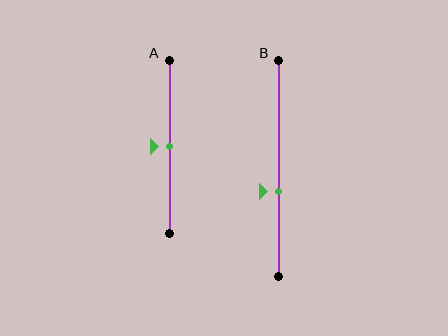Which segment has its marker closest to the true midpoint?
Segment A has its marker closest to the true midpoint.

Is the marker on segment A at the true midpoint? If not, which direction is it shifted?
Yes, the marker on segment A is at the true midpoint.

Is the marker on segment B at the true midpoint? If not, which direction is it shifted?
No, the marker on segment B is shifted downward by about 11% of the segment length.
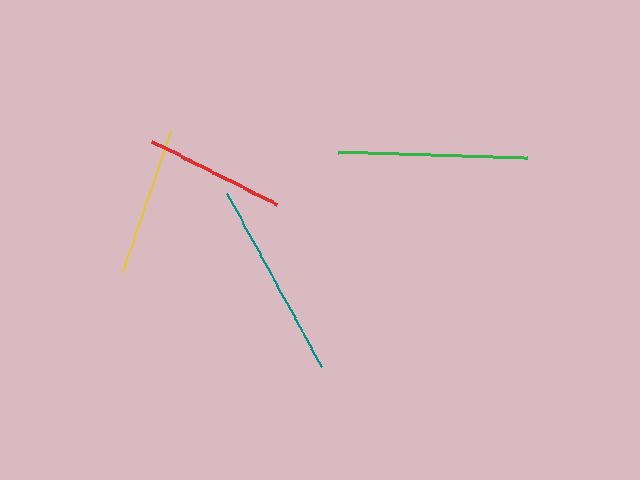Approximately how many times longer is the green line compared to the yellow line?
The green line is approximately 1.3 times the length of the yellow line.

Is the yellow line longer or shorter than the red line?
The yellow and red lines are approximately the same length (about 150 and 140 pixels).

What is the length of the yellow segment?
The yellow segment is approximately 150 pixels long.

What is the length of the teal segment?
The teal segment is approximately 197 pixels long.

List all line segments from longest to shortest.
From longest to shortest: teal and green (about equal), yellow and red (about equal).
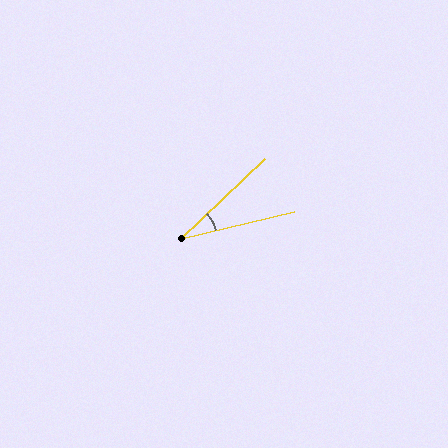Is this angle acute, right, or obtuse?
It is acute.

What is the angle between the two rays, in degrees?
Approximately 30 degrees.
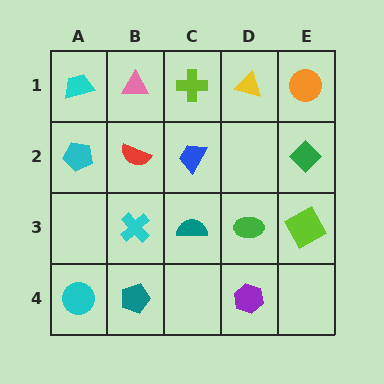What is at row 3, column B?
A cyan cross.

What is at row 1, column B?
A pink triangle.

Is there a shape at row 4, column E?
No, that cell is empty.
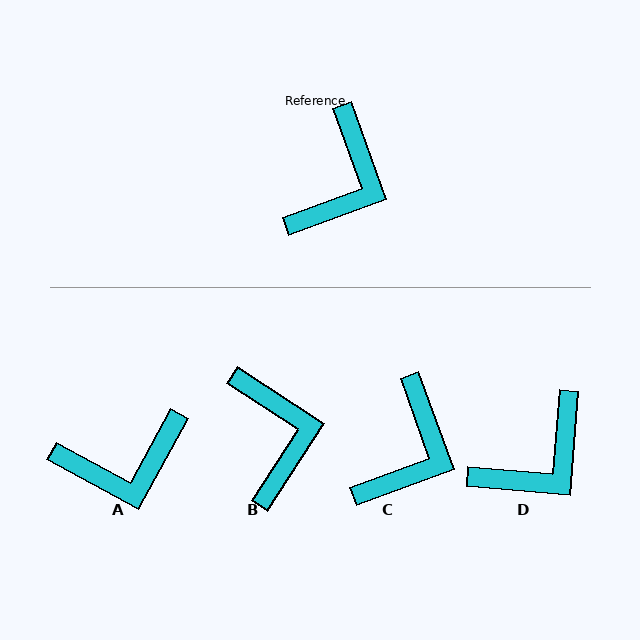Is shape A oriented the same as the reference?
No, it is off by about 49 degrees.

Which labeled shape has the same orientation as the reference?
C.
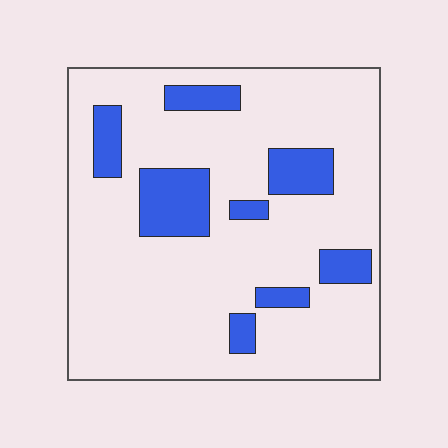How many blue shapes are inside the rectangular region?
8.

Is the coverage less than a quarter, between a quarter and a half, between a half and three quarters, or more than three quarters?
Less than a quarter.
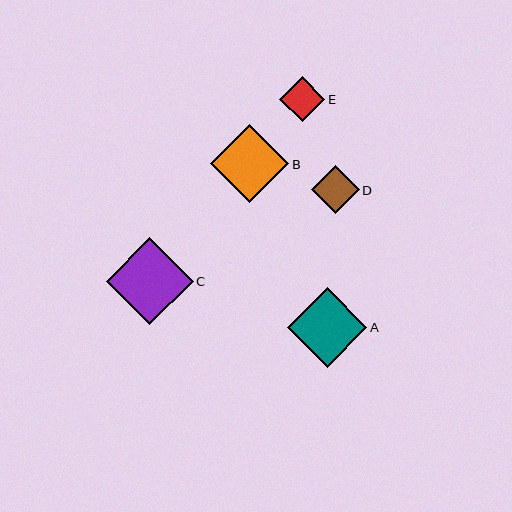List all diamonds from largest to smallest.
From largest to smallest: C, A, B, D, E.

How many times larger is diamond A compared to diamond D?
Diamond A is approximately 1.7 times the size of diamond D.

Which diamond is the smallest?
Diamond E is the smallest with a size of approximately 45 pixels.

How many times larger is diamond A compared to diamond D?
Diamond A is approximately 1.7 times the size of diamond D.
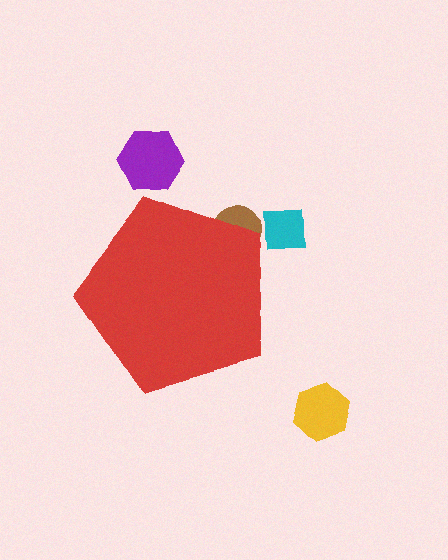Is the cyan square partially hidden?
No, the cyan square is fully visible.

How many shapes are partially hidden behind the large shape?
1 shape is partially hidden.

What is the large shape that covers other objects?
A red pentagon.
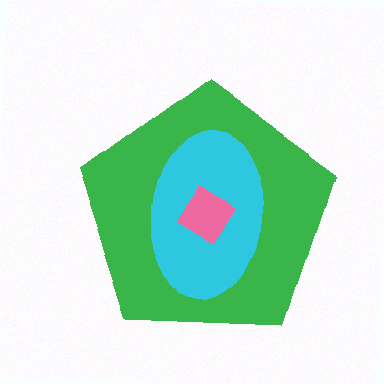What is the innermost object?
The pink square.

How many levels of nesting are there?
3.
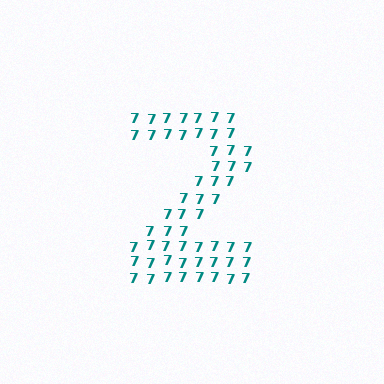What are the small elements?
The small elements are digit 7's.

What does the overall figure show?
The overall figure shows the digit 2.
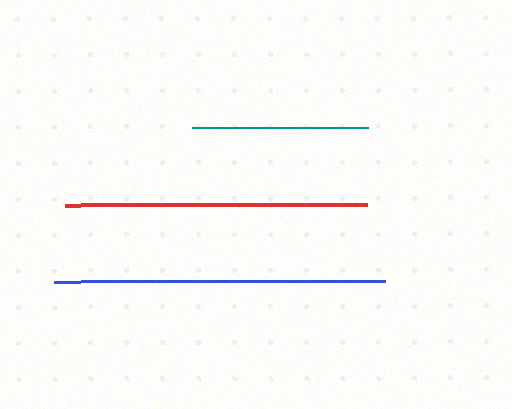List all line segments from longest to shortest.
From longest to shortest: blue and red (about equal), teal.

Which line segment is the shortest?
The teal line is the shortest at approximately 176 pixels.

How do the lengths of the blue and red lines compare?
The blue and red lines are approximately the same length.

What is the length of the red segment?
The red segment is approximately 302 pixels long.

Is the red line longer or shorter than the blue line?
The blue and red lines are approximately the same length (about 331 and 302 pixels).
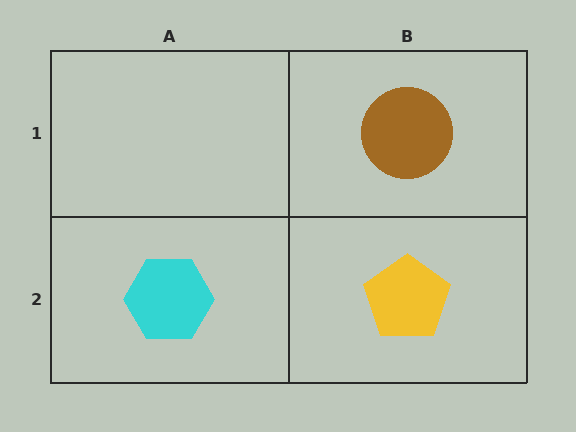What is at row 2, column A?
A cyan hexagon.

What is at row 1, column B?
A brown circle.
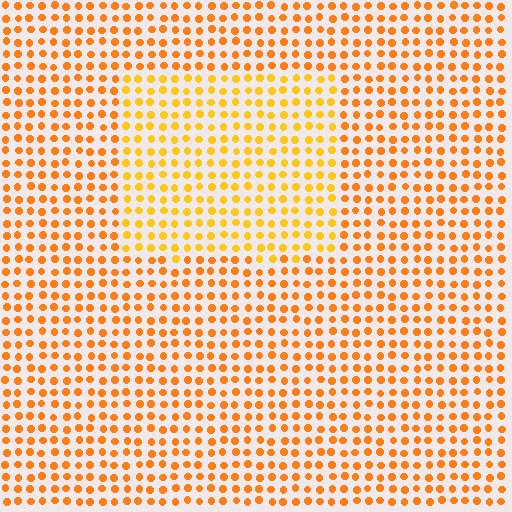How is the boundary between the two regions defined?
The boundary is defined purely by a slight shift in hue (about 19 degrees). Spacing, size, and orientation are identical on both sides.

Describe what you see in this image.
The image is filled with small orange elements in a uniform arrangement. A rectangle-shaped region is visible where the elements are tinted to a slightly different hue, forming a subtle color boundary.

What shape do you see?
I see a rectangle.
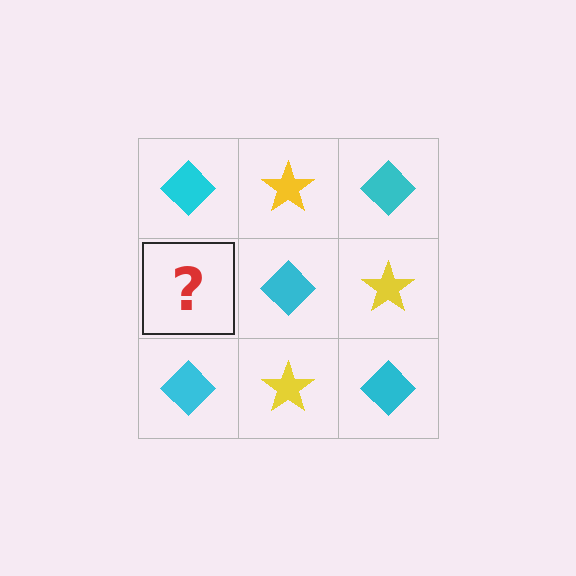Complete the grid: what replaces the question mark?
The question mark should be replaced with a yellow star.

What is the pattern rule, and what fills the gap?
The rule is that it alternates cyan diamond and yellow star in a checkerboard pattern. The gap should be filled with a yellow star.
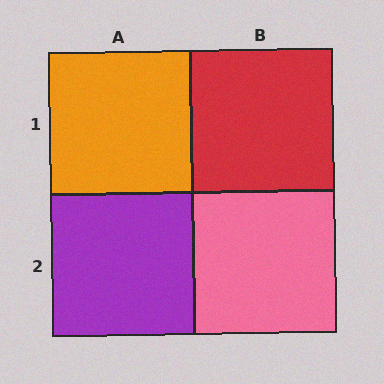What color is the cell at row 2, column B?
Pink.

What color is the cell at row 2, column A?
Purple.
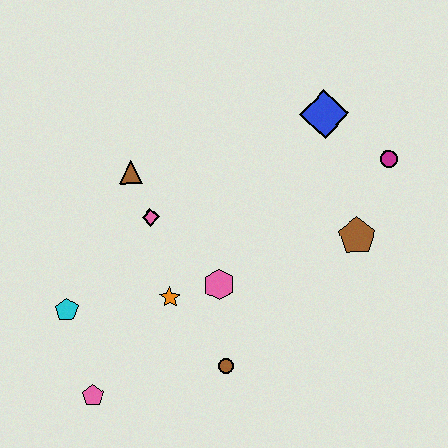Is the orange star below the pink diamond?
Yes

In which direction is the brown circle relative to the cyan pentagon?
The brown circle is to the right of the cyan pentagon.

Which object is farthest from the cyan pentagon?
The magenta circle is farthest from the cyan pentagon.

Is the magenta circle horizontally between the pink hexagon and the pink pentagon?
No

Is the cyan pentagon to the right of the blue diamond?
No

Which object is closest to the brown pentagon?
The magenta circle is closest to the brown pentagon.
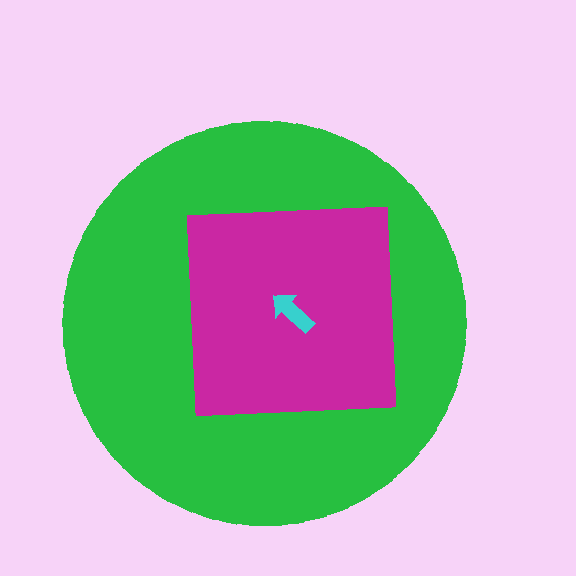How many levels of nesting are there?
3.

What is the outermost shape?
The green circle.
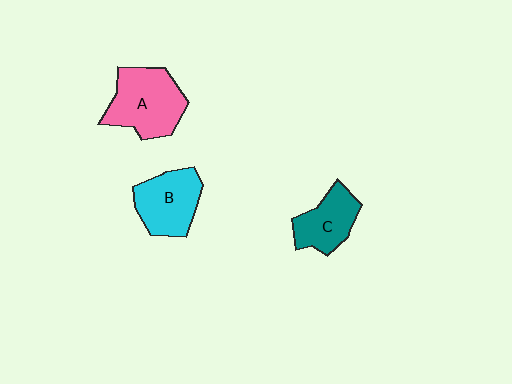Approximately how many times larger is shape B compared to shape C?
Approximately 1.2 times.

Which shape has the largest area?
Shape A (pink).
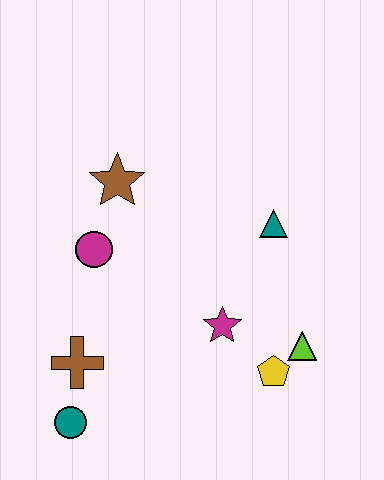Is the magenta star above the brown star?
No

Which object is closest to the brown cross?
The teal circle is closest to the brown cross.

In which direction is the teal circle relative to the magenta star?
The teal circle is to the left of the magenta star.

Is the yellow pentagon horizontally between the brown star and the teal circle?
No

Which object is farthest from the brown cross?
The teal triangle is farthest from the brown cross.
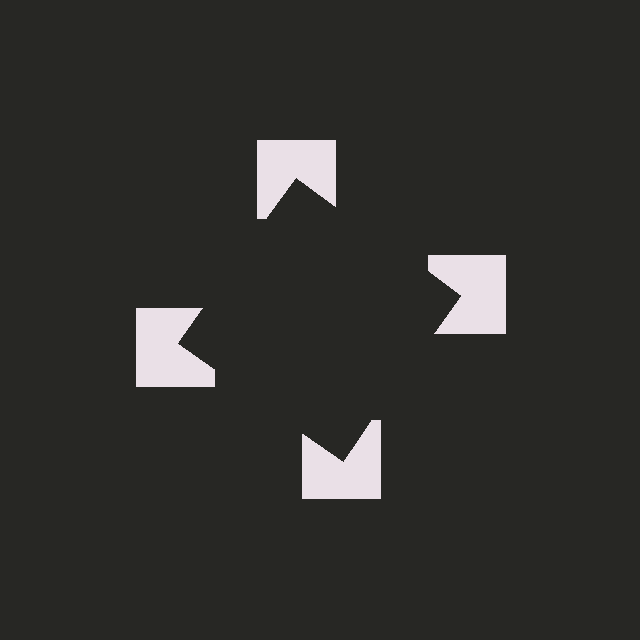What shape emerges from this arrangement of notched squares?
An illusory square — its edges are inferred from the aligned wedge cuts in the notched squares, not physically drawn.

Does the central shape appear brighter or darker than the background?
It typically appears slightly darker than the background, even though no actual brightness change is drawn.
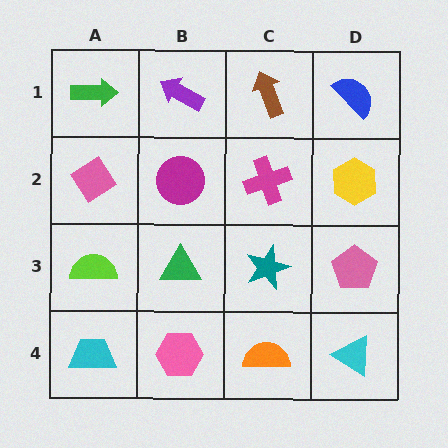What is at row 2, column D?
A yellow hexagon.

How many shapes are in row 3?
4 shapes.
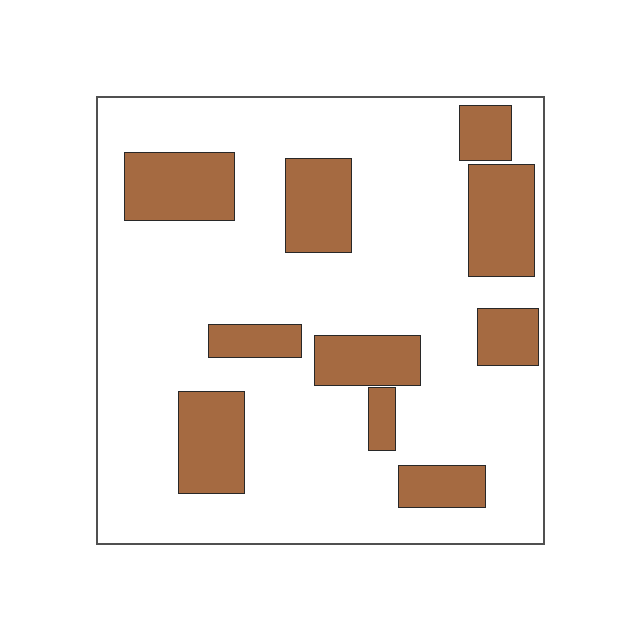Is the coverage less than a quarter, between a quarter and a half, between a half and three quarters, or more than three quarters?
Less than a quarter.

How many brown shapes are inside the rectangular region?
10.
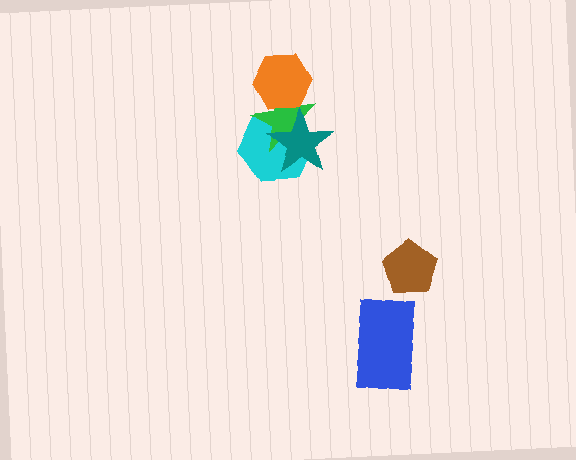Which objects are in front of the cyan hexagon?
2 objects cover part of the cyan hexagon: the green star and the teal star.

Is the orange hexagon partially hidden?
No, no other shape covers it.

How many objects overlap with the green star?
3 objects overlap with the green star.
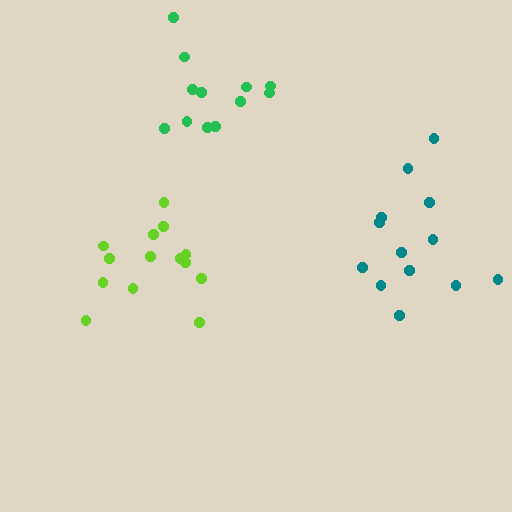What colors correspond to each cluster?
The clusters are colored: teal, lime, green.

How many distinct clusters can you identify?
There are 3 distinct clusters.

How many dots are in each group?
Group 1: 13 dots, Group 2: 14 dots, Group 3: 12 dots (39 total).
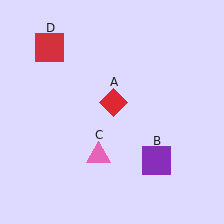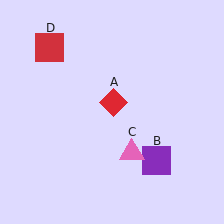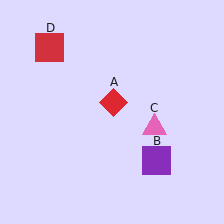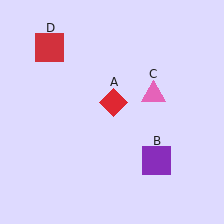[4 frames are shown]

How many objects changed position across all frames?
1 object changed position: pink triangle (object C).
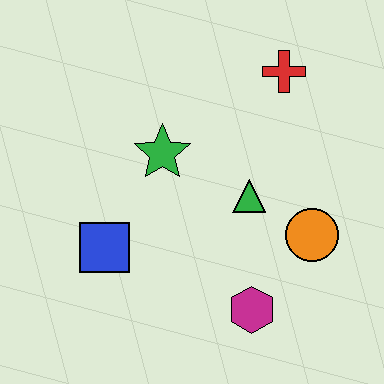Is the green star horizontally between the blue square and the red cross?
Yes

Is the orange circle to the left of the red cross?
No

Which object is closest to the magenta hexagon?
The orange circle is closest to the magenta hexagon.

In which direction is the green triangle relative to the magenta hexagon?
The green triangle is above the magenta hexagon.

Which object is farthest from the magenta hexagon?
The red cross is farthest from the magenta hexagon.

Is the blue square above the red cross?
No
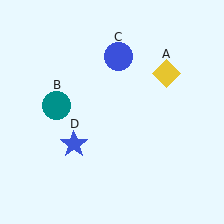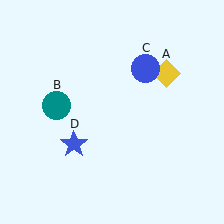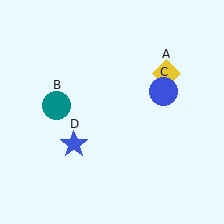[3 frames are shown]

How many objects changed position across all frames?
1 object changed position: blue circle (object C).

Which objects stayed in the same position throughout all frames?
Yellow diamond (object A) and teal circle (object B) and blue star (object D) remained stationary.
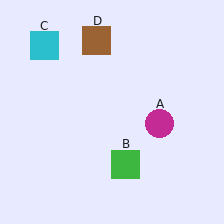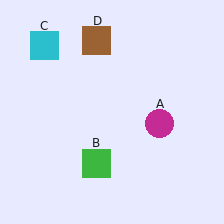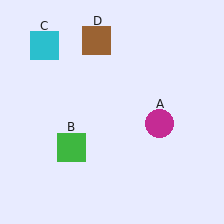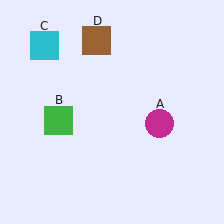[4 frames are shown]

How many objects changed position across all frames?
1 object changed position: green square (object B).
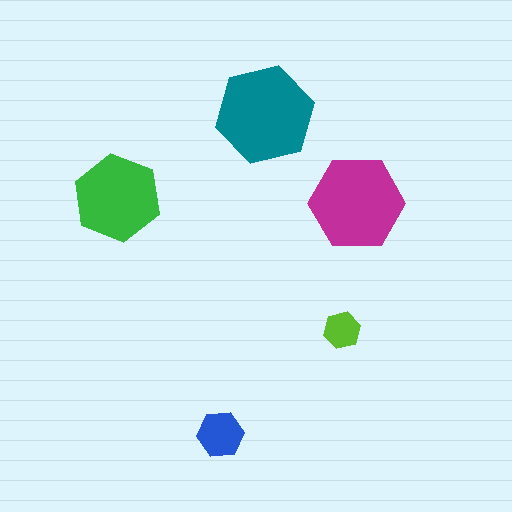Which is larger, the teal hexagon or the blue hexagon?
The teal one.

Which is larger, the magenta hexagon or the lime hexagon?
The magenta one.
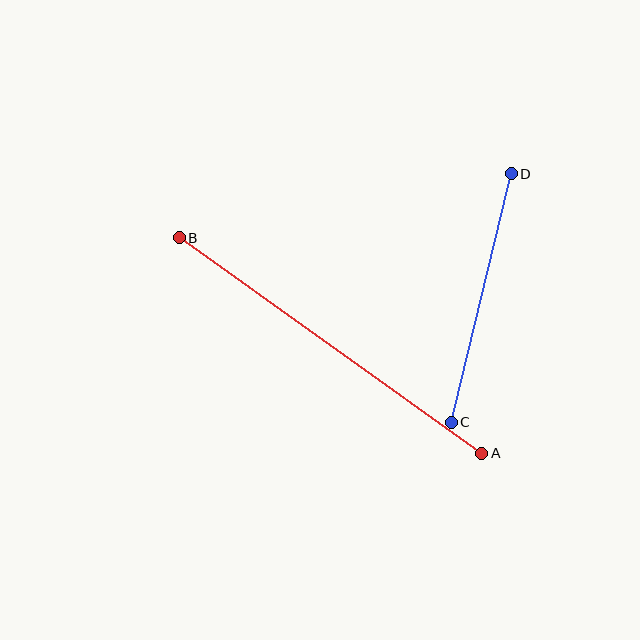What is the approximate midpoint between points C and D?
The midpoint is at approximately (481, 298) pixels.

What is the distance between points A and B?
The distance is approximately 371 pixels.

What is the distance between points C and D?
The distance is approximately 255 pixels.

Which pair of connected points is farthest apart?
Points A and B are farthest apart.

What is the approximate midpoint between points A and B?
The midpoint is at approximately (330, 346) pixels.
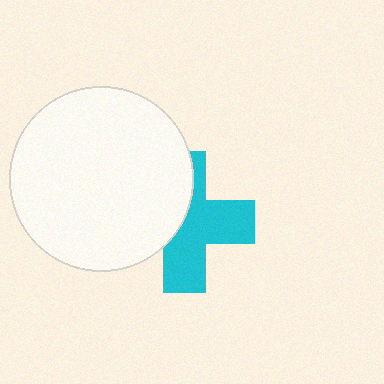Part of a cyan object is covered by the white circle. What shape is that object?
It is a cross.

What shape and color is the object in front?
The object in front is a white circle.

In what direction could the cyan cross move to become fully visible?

· · · · ·

## Requirement
Reproduce word for word only the lines between the line containing "What is the distance between points A and B?" and the end of the listing above, both included, and drop any pictures.

## Result for this task
What is the distance between points A and B?
The distance is approximately 371 pixels.

What is the distance between points C and D?
The distance is approximately 255 pixels.

Which pair of connected points is farthest apart?
Points A and B are farthest apart.

What is the approximate midpoint between points A and B?
The midpoint is at approximately (330, 346) pixels.
Part of a cyan object is covered by the white circle. What shape is that object?
It is a cross.

What shape and color is the object in front?
The object in front is a white circle.

In what direction could the cyan cross move to become fully visible?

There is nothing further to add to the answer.